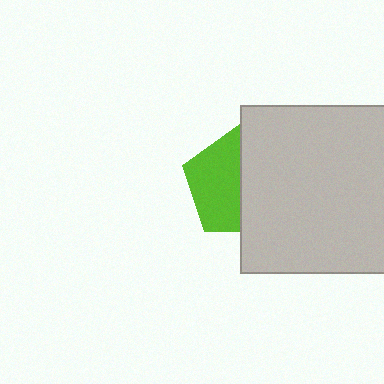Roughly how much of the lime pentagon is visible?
About half of it is visible (roughly 51%).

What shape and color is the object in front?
The object in front is a light gray square.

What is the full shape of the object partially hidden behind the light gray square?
The partially hidden object is a lime pentagon.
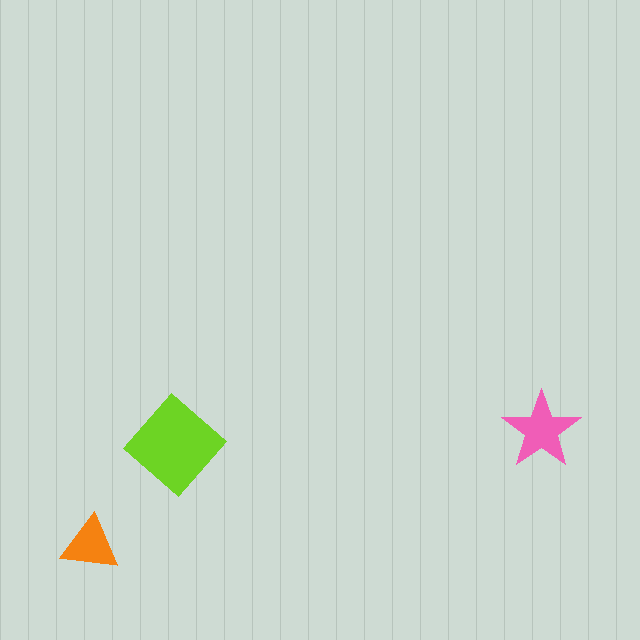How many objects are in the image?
There are 3 objects in the image.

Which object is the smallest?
The orange triangle.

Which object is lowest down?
The orange triangle is bottommost.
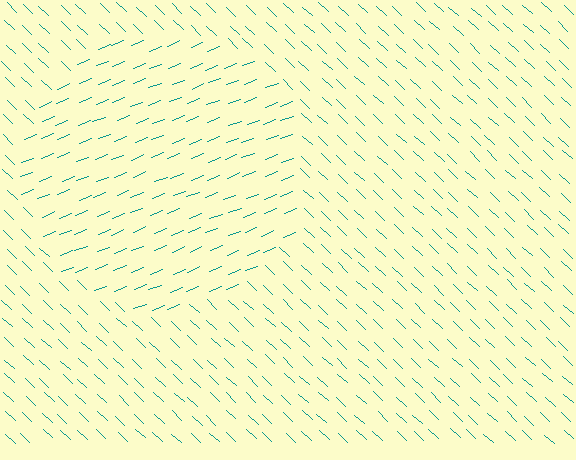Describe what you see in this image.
The image is filled with small teal line segments. A circle region in the image has lines oriented differently from the surrounding lines, creating a visible texture boundary.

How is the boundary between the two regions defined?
The boundary is defined purely by a change in line orientation (approximately 65 degrees difference). All lines are the same color and thickness.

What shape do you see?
I see a circle.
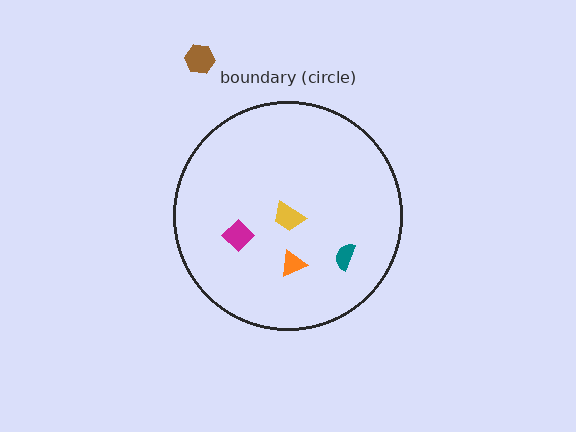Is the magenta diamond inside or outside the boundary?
Inside.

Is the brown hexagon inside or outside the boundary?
Outside.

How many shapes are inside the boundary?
4 inside, 1 outside.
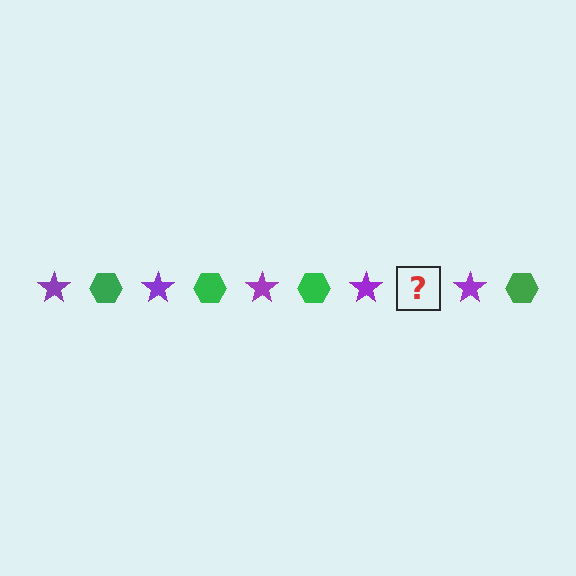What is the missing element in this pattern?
The missing element is a green hexagon.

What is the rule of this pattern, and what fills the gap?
The rule is that the pattern alternates between purple star and green hexagon. The gap should be filled with a green hexagon.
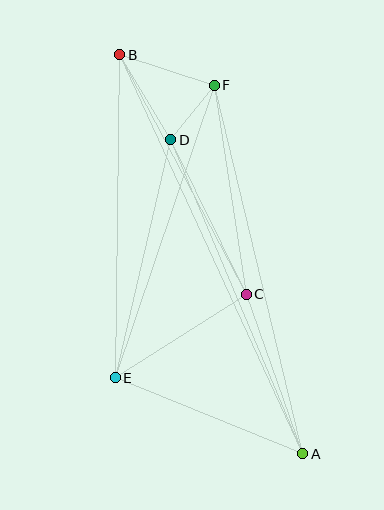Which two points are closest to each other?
Points D and F are closest to each other.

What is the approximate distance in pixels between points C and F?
The distance between C and F is approximately 211 pixels.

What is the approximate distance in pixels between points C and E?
The distance between C and E is approximately 155 pixels.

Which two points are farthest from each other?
Points A and B are farthest from each other.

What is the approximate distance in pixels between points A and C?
The distance between A and C is approximately 169 pixels.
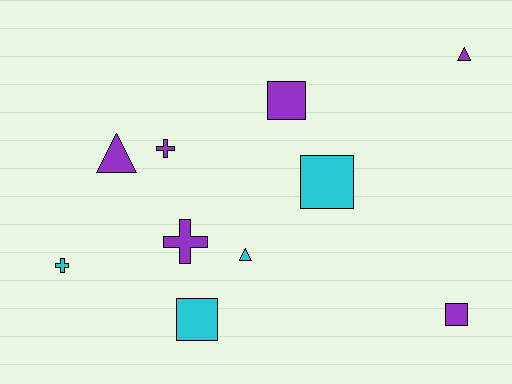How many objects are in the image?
There are 10 objects.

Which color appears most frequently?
Purple, with 6 objects.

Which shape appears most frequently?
Square, with 4 objects.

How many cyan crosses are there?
There is 1 cyan cross.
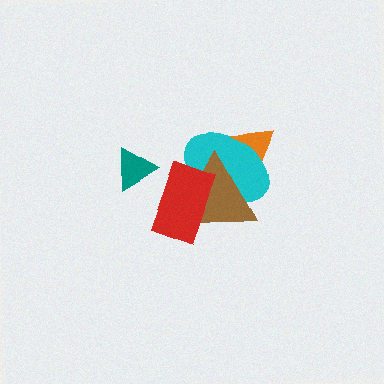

|---|

Pictures are not part of the copy; reproduce everything else in the records exactly.

◆ Response
Roughly how much of the lime pentagon is visible?
About half of it is visible (roughly 51%).

What shape and color is the object in front?
The object in front is a light gray square.

What is the full shape of the object partially hidden behind the light gray square?
The partially hidden object is a lime pentagon.
How many objects are in the image?
There are 3 objects in the image.

Which object is the smallest?
The orange triangle.

Which object is lowest down?
The orange triangle is bottommost.
Describe what you see in this image.
The image is filled with small teal line segments. A circle region in the image has lines oriented differently from the surrounding lines, creating a visible texture boundary.

How is the boundary between the two regions defined?
The boundary is defined purely by a change in line orientation (approximately 65 degrees difference). All lines are the same color and thickness.

What shape do you see?
I see a circle.
Is the magenta diamond inside or outside the boundary?
Inside.

Is the brown hexagon inside or outside the boundary?
Outside.

How many shapes are inside the boundary?
4 inside, 1 outside.
What is the missing element in this pattern?
The missing element is a green hexagon.

What is the rule of this pattern, and what fills the gap?
The rule is that the pattern alternates between purple star and green hexagon. The gap should be filled with a green hexagon.
Which two points are closest to each other?
Points D and F are closest to each other.

What is the approximate distance in pixels between points C and F?
The distance between C and F is approximately 211 pixels.

What is the approximate distance in pixels between points C and E?
The distance between C and E is approximately 155 pixels.

Which two points are farthest from each other?
Points A and B are farthest from each other.

What is the approximate distance in pixels between points A and C?
The distance between A and C is approximately 169 pixels.
How many objects are in the image?
There are 10 objects.

Which color appears most frequently?
Purple, with 6 objects.

Which shape appears most frequently?
Square, with 4 objects.

How many cyan crosses are there?
There is 1 cyan cross.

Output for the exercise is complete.